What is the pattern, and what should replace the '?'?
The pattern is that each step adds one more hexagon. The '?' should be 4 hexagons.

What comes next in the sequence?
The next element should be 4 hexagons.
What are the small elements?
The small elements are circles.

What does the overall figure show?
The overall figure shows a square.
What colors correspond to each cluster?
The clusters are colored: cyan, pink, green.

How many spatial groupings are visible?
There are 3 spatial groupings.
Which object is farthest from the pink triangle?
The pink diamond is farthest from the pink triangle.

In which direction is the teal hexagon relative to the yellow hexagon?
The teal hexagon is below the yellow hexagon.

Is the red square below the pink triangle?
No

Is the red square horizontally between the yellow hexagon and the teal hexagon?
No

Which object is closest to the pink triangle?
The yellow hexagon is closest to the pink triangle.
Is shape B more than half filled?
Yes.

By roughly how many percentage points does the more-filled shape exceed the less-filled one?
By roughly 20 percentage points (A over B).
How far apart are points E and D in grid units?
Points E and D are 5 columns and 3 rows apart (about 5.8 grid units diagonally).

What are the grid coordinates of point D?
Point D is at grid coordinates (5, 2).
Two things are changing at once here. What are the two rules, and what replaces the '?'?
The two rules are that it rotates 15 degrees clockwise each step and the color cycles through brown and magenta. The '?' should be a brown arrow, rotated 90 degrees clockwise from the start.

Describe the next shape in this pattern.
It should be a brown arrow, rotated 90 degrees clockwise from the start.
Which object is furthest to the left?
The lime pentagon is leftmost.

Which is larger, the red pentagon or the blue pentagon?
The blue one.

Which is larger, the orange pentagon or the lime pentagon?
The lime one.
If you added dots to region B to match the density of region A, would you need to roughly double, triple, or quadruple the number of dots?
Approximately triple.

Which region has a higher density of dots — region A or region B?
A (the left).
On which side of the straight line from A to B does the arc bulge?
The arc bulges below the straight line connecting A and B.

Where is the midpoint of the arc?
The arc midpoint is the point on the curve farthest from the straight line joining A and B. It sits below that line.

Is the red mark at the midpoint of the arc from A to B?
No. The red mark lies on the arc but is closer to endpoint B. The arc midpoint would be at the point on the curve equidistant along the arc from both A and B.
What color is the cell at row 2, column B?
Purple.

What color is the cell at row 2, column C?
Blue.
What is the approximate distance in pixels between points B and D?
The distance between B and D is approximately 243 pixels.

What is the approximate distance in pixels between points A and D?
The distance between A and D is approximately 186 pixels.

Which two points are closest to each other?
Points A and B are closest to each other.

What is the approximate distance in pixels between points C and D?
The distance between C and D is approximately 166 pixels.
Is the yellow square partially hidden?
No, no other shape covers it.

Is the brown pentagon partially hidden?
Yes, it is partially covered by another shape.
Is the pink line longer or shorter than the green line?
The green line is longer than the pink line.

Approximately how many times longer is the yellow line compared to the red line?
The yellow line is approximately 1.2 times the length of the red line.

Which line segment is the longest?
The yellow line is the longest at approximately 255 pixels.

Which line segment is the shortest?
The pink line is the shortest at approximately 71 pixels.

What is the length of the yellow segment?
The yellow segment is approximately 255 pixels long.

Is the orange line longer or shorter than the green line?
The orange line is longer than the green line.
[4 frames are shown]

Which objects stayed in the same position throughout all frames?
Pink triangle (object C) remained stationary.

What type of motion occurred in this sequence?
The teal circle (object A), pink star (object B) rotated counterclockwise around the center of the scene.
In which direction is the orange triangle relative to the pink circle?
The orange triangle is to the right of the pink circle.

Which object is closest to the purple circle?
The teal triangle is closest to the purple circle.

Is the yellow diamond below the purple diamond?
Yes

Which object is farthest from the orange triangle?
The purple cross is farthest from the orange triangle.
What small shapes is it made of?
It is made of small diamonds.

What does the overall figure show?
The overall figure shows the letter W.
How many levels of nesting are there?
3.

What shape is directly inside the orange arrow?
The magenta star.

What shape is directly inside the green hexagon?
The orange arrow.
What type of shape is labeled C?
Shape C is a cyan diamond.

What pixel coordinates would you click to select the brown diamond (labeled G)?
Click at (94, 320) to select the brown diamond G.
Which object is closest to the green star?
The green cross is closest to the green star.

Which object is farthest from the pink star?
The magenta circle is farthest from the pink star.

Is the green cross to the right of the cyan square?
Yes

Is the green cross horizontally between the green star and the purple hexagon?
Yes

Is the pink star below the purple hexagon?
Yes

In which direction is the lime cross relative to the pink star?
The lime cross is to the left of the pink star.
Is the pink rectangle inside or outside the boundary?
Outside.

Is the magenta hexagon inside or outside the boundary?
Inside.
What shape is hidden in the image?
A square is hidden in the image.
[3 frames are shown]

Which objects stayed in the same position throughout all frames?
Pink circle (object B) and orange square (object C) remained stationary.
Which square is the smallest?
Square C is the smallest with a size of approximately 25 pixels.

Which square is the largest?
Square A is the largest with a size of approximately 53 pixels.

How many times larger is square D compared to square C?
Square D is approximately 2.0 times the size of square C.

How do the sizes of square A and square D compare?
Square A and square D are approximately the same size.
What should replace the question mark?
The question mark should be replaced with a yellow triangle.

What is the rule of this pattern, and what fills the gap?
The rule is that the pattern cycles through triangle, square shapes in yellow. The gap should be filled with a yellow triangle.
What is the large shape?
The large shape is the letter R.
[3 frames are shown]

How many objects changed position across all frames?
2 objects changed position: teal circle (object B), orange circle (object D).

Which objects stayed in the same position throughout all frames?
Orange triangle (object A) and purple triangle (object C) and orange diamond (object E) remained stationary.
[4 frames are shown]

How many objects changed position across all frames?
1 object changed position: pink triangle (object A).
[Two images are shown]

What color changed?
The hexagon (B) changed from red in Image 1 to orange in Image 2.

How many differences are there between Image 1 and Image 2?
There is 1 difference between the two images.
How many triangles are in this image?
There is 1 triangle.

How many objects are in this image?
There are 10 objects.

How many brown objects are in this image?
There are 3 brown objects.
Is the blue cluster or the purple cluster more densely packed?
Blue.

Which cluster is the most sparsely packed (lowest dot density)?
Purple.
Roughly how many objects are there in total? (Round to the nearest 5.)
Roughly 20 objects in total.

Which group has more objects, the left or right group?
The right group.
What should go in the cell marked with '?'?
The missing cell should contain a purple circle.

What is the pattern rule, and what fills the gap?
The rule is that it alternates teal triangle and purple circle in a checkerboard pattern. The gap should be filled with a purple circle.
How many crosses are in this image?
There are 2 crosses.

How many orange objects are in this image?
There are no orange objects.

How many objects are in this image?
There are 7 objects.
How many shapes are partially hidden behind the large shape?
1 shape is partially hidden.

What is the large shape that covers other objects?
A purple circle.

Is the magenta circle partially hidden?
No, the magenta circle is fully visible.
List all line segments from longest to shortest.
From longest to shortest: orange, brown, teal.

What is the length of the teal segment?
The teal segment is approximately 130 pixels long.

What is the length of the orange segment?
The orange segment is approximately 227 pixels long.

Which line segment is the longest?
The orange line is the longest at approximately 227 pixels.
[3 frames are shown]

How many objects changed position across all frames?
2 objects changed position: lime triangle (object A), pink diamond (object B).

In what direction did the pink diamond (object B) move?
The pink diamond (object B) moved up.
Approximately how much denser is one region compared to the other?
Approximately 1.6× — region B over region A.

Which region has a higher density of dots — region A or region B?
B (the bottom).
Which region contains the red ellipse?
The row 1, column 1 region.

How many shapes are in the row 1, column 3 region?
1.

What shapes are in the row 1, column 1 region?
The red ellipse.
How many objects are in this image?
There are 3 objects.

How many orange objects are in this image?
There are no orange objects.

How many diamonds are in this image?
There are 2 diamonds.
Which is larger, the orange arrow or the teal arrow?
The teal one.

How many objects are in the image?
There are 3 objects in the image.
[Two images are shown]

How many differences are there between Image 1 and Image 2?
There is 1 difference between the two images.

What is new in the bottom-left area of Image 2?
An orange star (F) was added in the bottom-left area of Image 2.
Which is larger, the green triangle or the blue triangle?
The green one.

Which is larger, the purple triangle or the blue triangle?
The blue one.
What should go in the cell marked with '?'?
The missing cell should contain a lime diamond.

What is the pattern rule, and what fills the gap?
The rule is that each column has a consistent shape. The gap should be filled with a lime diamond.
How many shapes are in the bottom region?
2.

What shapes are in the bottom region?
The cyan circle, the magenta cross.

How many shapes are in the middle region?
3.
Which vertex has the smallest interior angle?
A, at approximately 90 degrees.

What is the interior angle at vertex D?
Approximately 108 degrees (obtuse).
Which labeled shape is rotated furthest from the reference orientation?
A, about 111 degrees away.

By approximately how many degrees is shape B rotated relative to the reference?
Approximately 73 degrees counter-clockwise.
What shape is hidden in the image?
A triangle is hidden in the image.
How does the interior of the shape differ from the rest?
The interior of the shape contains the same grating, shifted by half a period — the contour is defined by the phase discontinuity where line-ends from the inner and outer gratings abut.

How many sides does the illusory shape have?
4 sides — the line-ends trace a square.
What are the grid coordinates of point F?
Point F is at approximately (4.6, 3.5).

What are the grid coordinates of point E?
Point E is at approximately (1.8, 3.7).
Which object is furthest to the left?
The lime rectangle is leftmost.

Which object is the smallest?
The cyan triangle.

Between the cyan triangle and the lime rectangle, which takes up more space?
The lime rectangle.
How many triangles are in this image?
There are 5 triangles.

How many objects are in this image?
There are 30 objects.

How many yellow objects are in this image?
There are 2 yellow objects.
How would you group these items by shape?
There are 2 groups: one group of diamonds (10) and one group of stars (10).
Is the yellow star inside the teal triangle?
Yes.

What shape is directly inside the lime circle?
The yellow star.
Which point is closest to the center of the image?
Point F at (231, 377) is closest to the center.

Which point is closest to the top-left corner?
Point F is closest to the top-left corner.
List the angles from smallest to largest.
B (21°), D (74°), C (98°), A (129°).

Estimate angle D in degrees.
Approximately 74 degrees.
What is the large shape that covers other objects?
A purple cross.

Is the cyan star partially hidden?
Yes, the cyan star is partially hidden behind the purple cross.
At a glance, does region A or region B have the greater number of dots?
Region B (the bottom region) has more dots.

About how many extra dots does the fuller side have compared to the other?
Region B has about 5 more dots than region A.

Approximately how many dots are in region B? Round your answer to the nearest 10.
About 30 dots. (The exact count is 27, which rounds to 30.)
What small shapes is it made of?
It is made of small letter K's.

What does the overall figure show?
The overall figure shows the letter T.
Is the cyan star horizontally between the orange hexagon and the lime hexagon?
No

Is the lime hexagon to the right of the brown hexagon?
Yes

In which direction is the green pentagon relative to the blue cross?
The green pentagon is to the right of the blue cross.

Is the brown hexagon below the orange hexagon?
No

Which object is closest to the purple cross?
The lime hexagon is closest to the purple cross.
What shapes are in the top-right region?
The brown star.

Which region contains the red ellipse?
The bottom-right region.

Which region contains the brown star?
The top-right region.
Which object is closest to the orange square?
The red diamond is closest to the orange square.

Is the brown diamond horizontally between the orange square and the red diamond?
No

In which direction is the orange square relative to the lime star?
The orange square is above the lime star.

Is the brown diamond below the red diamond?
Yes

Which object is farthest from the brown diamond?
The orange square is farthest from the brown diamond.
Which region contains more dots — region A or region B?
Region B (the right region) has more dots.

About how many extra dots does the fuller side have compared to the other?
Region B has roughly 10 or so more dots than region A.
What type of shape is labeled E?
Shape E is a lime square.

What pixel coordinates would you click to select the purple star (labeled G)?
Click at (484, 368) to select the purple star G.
########
> _EXERCISE DETAILS_: From the line containing "Which region contains the brown star?" down to the final line of the data, write out every line exactly; both the first and last of these belong in your answer, and nothing else does.

> _EXERCISE ANSWER_:
Which region contains the brown star?
The top-right region.
Which object is closest to the orange square?
The red diamond is closest to the orange square.

Is the brown diamond horizontally between the orange square and the red diamond?
No

In which direction is the orange square relative to the lime star?
The orange square is above the lime star.

Is the brown diamond below the red diamond?
Yes

Which object is farthest from the brown diamond?
The orange square is farthest from the brown diamond.
Which region contains more dots — region A or region B?
Region B (the right region) has more dots.

About how many extra dots does the fuller side have compared to the other?
Region B has roughly 10 or so more dots than region A.
What type of shape is labeled E?
Shape E is a lime square.

What pixel coordinates would you click to select the purple star (labeled G)?
Click at (484, 368) to select the purple star G.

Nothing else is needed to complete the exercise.